+++ Data shown

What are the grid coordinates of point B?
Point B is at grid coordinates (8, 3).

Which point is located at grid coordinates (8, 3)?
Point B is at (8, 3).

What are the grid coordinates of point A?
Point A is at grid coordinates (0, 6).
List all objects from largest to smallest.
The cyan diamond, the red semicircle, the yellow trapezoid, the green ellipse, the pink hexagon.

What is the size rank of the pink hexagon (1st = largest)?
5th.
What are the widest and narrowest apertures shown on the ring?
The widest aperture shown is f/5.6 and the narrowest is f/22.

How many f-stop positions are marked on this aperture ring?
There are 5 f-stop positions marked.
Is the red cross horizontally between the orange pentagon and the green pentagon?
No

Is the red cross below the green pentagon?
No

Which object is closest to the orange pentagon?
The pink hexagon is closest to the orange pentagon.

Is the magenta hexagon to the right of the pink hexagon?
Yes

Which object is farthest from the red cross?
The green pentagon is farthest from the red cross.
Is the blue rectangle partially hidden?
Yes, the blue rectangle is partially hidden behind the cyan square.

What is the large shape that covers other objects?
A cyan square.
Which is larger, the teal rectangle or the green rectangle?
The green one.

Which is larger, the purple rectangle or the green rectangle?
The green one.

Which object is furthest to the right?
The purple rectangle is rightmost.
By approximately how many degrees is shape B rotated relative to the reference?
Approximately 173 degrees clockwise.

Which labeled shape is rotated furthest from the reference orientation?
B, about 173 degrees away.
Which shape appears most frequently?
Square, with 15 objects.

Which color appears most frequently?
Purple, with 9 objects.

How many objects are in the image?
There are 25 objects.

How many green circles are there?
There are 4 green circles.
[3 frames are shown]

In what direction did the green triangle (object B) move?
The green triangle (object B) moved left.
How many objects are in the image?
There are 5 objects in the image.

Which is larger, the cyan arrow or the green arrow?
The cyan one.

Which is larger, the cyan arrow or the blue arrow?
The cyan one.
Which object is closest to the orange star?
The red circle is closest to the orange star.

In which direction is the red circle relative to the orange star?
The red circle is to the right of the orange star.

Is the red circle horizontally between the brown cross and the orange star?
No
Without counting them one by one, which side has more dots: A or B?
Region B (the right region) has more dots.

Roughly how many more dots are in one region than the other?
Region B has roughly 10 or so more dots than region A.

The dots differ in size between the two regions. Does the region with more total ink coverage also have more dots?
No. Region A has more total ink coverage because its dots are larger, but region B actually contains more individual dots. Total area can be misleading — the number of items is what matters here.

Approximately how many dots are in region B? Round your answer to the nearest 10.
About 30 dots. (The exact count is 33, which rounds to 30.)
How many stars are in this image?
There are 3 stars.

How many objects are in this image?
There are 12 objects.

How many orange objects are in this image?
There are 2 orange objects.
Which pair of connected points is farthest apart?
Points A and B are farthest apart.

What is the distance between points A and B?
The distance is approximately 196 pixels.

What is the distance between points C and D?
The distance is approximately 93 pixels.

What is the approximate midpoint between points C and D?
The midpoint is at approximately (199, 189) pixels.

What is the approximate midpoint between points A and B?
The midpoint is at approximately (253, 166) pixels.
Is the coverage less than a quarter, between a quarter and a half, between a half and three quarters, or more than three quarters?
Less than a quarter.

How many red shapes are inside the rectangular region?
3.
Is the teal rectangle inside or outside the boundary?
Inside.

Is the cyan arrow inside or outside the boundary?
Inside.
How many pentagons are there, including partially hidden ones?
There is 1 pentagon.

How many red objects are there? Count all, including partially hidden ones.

++++++

What is asked: Extract every record and return it verbatim.

Final result:
What are the grid coordinates of point B?
Point B is at grid coordinates (8, 3).

Which point is located at grid coordinates (8, 3)?
Point B is at (8, 3).

What are the grid coordinates of point A?
Point A is at grid coordinates (0, 6).
List all objects from largest to smallest.
The cyan diamond, the red semicircle, the yellow trapezoid, the green ellipse, the pink hexagon.

What is the size rank of the pink hexagon (1st = largest)?
5th.
What are the widest and narrowest apertures shown on the ring?
The widest aperture shown is f/5.6 and the narrowest is f/22.

How many f-stop positions are marked on this aperture ring?
There are 5 f-stop positions marked.
Is the red cross horizontally between the orange pentagon and the green pentagon?
No

Is the red cross below the green pentagon?
No

Which object is closest to the orange pentagon?
The pink hexagon is closest to the orange pentagon.

Is the magenta hexagon to the right of the pink hexagon?
Yes

Which object is farthest from the red cross?
The green pentagon is farthest from the red cross.
Is the blue rectangle partially hidden?
Yes, the blue rectangle is partially hidden behind the cyan square.

What is the large shape that covers other objects?
A cyan square.
Which is larger, the teal rectangle or the green rectangle?
The green one.

Which is larger, the purple rectangle or the green rectangle?
The green one.

Which object is furthest to the right?
The purple rectangle is rightmost.
By approximately how many degrees is shape B rotated relative to the reference?
Approximately 173 degrees clockwise.

Which labeled shape is rotated furthest from the reference orientation?
B, about 173 degrees away.
Which shape appears most frequently?
Square, with 15 objects.

Which color appears most frequently?
Purple, with 9 objects.

How many objects are in the image?
There are 25 objects.

How many green circles are there?
There are 4 green circles.
[3 frames are shown]

In what direction did the green triangle (object B) move?
The green triangle (object B) moved left.
How many objects are in the image?
There are 5 objects in the image.

Which is larger, the cyan arrow or the green arrow?
The cyan one.

Which is larger, the cyan arrow or the blue arrow?
The cyan one.
Which object is closest to the orange star?
The red circle is closest to the orange star.

In which direction is the red circle relative to the orange star?
The red circle is to the right of the orange star.

Is the red circle horizontally between the brown cross and the orange star?
No
Without counting them one by one, which side has more dots: A or B?
Region B (the right region) has more dots.

Roughly how many more dots are in one region than the other?
Region B has roughly 10 or so more dots than region A.

The dots differ in size between the two regions. Does the region with more total ink coverage also have more dots?
No. Region A has more total ink coverage because its dots are larger, but region B actually contains more individual dots. Total area can be misleading — the number of items is what matters here.

Approximately how many dots are in region B? Round your answer to the nearest 10.
About 30 dots. (The exact count is 33, which rounds to 30.)
How many stars are in this image?
There are 3 stars.

How many objects are in this image?
There are 12 objects.

How many orange objects are in this image?
There are 2 orange objects.
Which pair of connected points is farthest apart?
Points A and B are farthest apart.

What is the distance between points A and B?
The distance is approximately 196 pixels.

What is the distance between points C and D?
The distance is approximately 93 pixels.

What is the approximate midpoint between points C and D?
The midpoint is at approximately (199, 189) pixels.

What is the approximate midpoint between points A and B?
The midpoint is at approximately (253, 166) pixels.
Is the coverage less than a quarter, between a quarter and a half, between a half and three quarters, or more than three quarters?
Less than a quarter.

How many red shapes are inside the rectangular region?
3.
Is the teal rectangle inside or outside the boundary?
Inside.

Is the cyan arrow inside or outside the boundary?
Inside.
How many pentagons are there, including partially hidden ones?
There is 1 pentagon.

How many red objects are there? Count all, including partially hidden ones.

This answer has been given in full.